**RECORDS:**
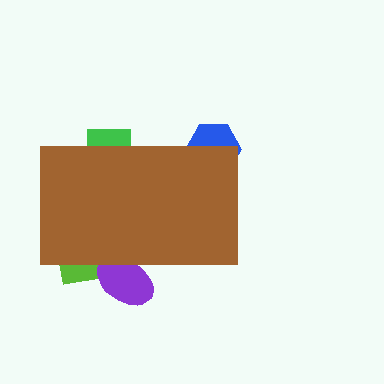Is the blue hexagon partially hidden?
Yes, the blue hexagon is partially hidden behind the brown rectangle.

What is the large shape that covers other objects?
A brown rectangle.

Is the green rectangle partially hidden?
Yes, the green rectangle is partially hidden behind the brown rectangle.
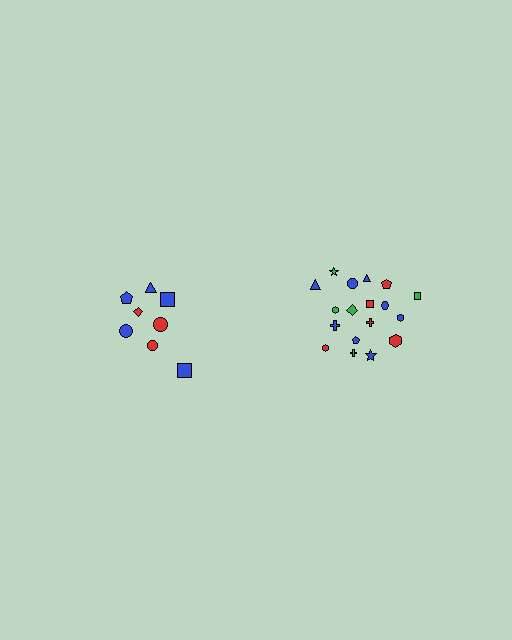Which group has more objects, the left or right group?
The right group.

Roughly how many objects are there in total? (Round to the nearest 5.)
Roughly 25 objects in total.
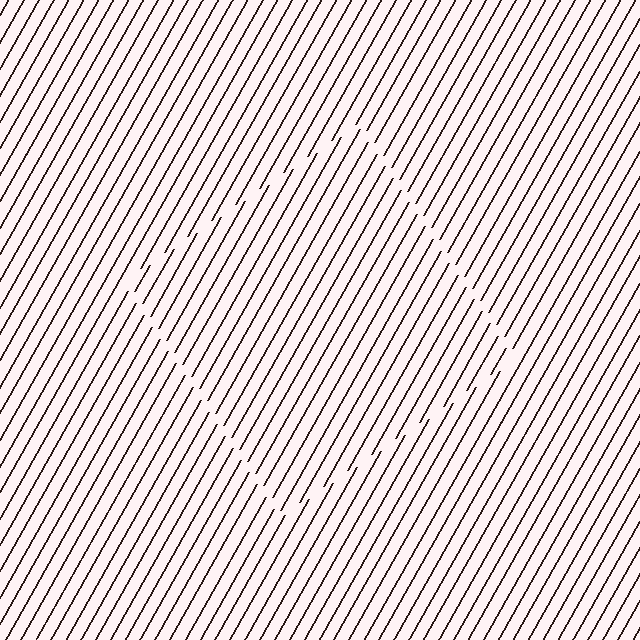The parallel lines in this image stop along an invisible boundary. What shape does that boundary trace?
An illusory square. The interior of the shape contains the same grating, shifted by half a period — the contour is defined by the phase discontinuity where line-ends from the inner and outer gratings abut.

**EXERCISE INSTRUCTIONS:**
Pictures stay out; repeat all the rest of the records exactly.

**RESPONSE TO THE TASK:**
Is the blue hexagon partially hidden?
Yes, the blue hexagon is partially hidden behind the brown rectangle.

What is the large shape that covers other objects?
A brown rectangle.

Is the green rectangle partially hidden?
Yes, the green rectangle is partially hidden behind the brown rectangle.
Which group has more objects, the left or right group?
The right group.

Roughly how many objects are there in total? (Round to the nearest 5.)
Roughly 25 objects in total.
The parallel lines in this image stop along an invisible boundary. What shape does that boundary trace?
An illusory square. The interior of the shape contains the same grating, shifted by half a period — the contour is defined by the phase discontinuity where line-ends from the inner and outer gratings abut.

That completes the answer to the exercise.